- **Generated figure question entries**
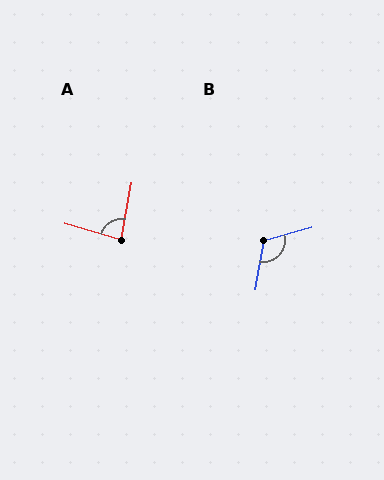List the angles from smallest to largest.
A (84°), B (115°).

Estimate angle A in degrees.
Approximately 84 degrees.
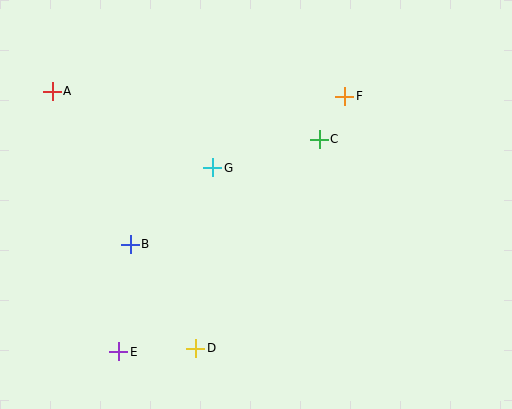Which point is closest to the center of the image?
Point G at (213, 168) is closest to the center.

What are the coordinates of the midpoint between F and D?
The midpoint between F and D is at (270, 222).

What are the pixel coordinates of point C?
Point C is at (319, 139).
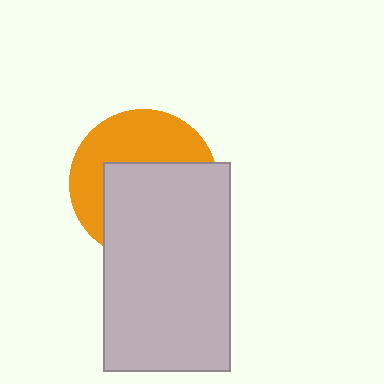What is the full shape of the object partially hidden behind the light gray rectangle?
The partially hidden object is an orange circle.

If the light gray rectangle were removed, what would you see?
You would see the complete orange circle.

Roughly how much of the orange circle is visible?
A small part of it is visible (roughly 44%).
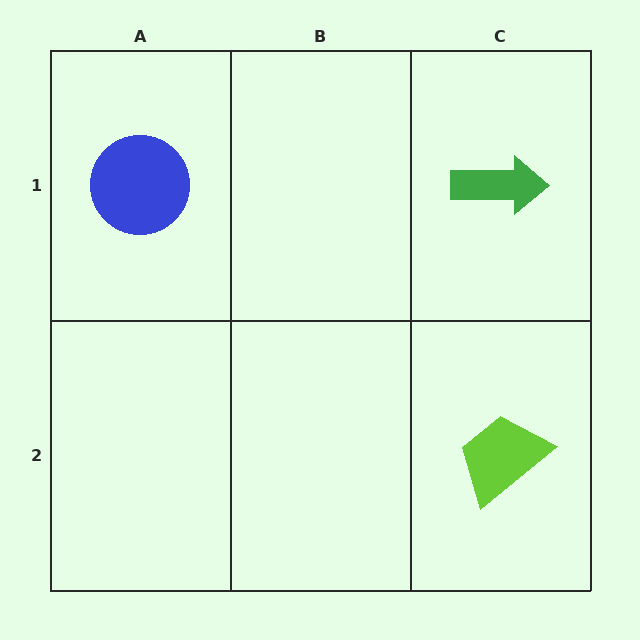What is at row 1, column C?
A green arrow.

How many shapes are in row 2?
1 shape.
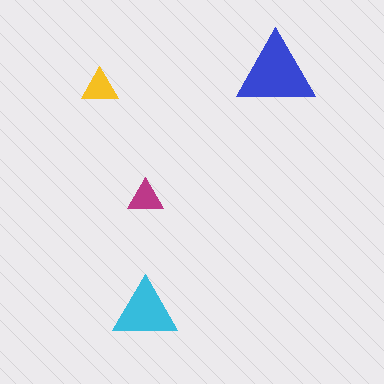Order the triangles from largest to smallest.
the blue one, the cyan one, the yellow one, the magenta one.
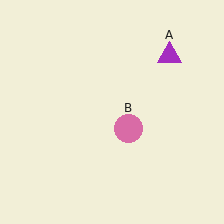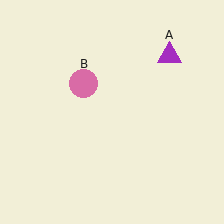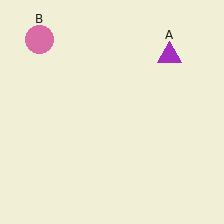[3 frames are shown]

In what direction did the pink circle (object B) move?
The pink circle (object B) moved up and to the left.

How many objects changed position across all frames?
1 object changed position: pink circle (object B).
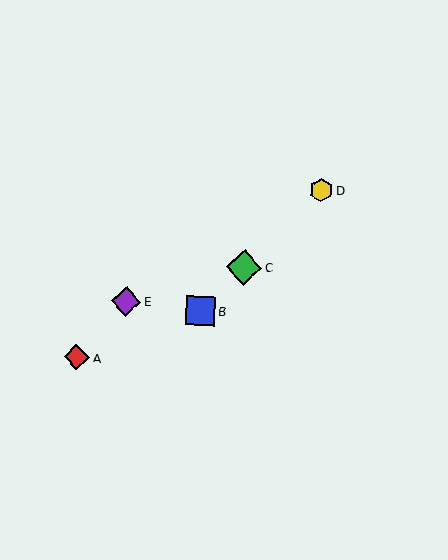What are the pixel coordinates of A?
Object A is at (77, 357).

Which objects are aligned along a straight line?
Objects B, C, D are aligned along a straight line.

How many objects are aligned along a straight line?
3 objects (B, C, D) are aligned along a straight line.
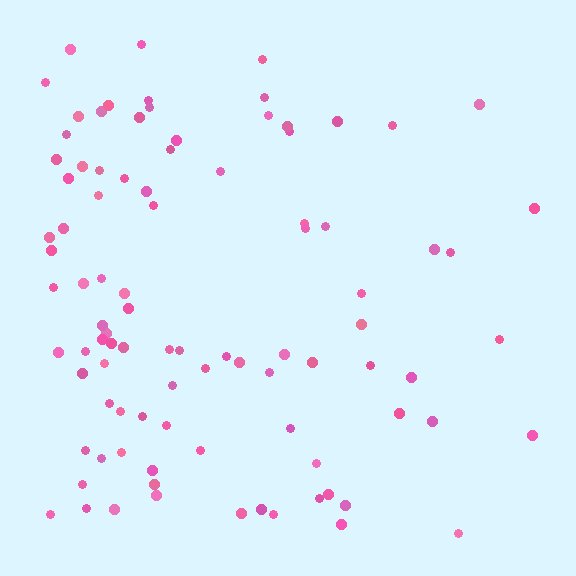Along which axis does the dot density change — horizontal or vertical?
Horizontal.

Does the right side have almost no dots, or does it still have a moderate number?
Still a moderate number, just noticeably fewer than the left.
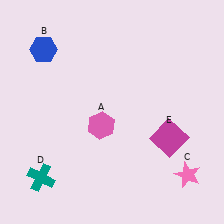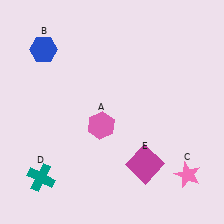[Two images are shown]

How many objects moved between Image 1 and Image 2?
1 object moved between the two images.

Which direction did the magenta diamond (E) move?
The magenta diamond (E) moved down and to the left.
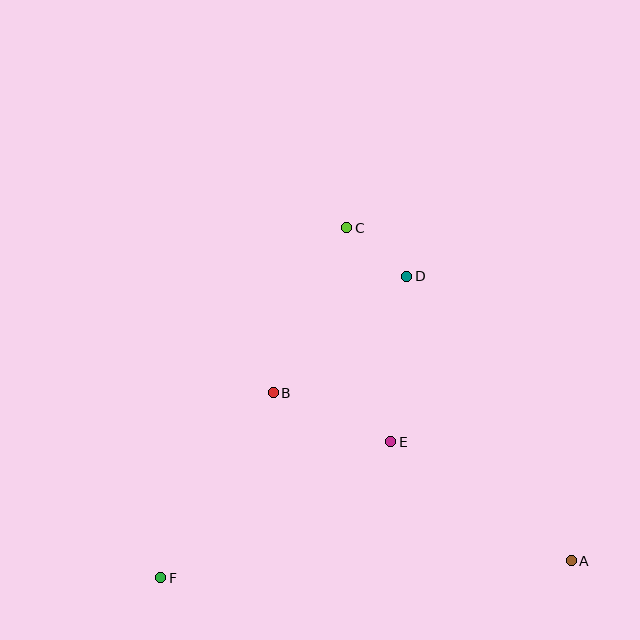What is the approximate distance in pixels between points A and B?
The distance between A and B is approximately 342 pixels.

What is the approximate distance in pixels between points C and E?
The distance between C and E is approximately 218 pixels.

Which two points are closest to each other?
Points C and D are closest to each other.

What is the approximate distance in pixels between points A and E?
The distance between A and E is approximately 216 pixels.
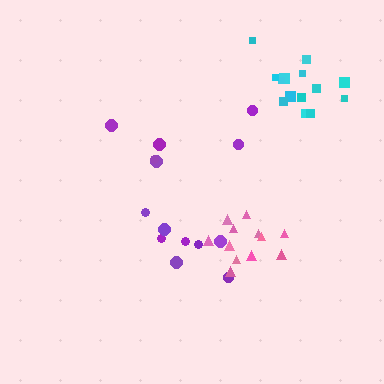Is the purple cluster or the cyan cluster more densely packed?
Cyan.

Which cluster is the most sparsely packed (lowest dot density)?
Purple.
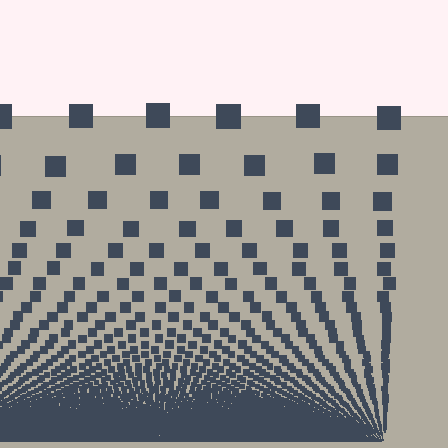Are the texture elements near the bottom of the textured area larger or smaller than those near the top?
Smaller. The gradient is inverted — elements near the bottom are smaller and denser.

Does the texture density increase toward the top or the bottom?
Density increases toward the bottom.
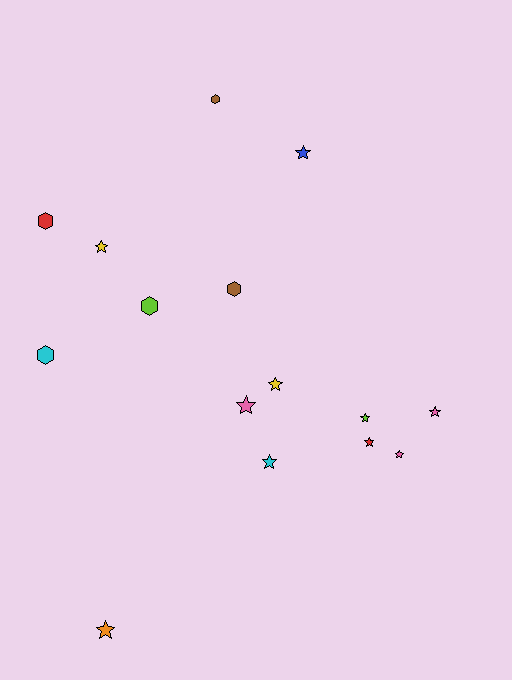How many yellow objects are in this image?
There are 2 yellow objects.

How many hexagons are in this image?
There are 5 hexagons.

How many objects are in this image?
There are 15 objects.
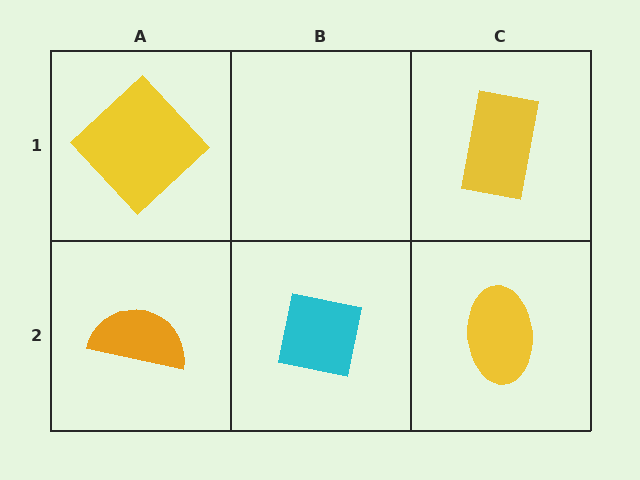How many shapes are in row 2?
3 shapes.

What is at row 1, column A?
A yellow diamond.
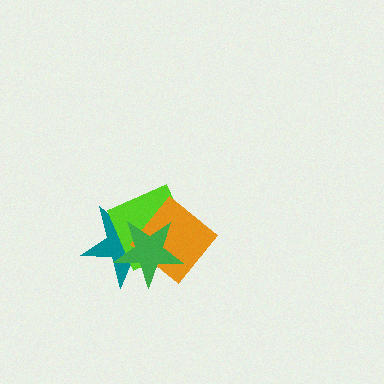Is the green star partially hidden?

- **EXERCISE PROMPT**
Copy every record above exactly, leaving out any pictures.

- **REPLY**
List the angles from smallest to largest.
A (84°), B (115°).

Estimate angle A in degrees.
Approximately 84 degrees.
Which point is closest to the center of the image?
Point G at (213, 168) is closest to the center.

What are the coordinates of the midpoint between F and D?
The midpoint between F and D is at (270, 222).

What are the pixel coordinates of point C?
Point C is at (319, 139).
What is the full shape of the object partially hidden behind the light gray rectangle?
The partially hidden object is an orange circle.

If the light gray rectangle were removed, what would you see?
You would see the complete orange circle.

Roughly how much of the orange circle is visible?
A small part of it is visible (roughly 44%).
What is at row 1, column C?
A green arrow.

How many shapes are in row 2?
1 shape.
Order the triangles from largest to smallest.
the blue one, the cyan one, the yellow one, the magenta one.
[3 frames are shown]

In what direction did the pink circle (object B) move?
The pink circle (object B) moved up and to the left.

How many objects changed position across all frames?
1 object changed position: pink circle (object B).
What are the pixel coordinates of A?
Object A is at (77, 357).

Which objects are aligned along a straight line?
Objects B, C, D are aligned along a straight line.

How many objects are aligned along a straight line?
3 objects (B, C, D) are aligned along a straight line.
Along which axis does the dot density change — horizontal or vertical?
Horizontal.

Does the right side have almost no dots, or does it still have a moderate number?
Still a moderate number, just noticeably fewer than the left.
[Two images are shown]

How many objects moved between Image 1 and Image 2?
1 object moved between the two images.

Which direction did the magenta diamond (E) move?
The magenta diamond (E) moved down and to the left.
What is the approximate distance in pixels between points A and B?
The distance between A and B is approximately 342 pixels.

What is the approximate distance in pixels between points C and E?
The distance between C and E is approximately 218 pixels.

Which two points are closest to each other?
Points C and D are closest to each other.

What is the approximate distance in pixels between points A and E?
The distance between A and E is approximately 216 pixels.
Is the purple cluster or the cyan cluster more densely packed?
Cyan.

Which cluster is the most sparsely packed (lowest dot density)?
Purple.
Are the texture elements near the bottom of the textured area larger or smaller than those near the top?
Smaller. The gradient is inverted — elements near the bottom are smaller and denser.

Does the texture density increase toward the top or the bottom?
Density increases toward the bottom.
How many yellow objects are in this image?
There are 2 yellow objects.

How many hexagons are in this image?
There are 5 hexagons.

How many objects are in this image?
There are 15 objects.
How many shapes are in row 2?
3 shapes.

What is at row 1, column A?
A yellow diamond.
Is the green star partially hidden?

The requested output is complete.